# Exercise brief
Copy exactly, and only, the lines between the line holding "Which object is closest to the lime circle?" and the line holding "[3 frames are shown]", inclusive; skip the pictures.

# Material for this task
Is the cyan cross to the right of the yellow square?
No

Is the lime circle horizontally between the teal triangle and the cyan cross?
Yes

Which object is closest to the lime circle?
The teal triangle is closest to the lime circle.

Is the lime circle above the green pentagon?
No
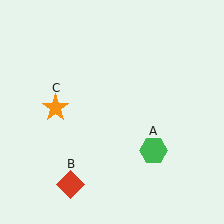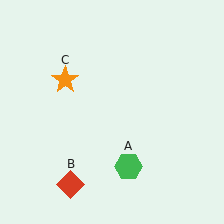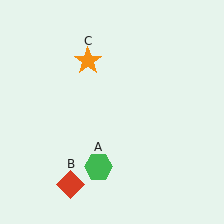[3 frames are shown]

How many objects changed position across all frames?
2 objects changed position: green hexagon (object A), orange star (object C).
---
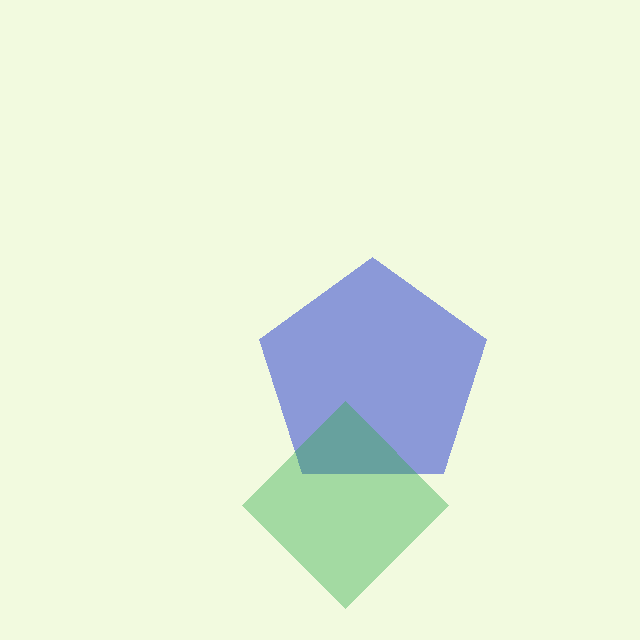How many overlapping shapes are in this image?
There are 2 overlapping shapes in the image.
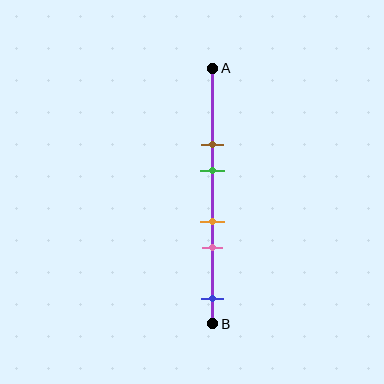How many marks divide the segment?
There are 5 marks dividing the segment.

# Exercise answer
Which object is closest to the lime circle?
The teal triangle is closest to the lime circle.

Is the lime circle above the green pentagon?
No
[3 frames are shown]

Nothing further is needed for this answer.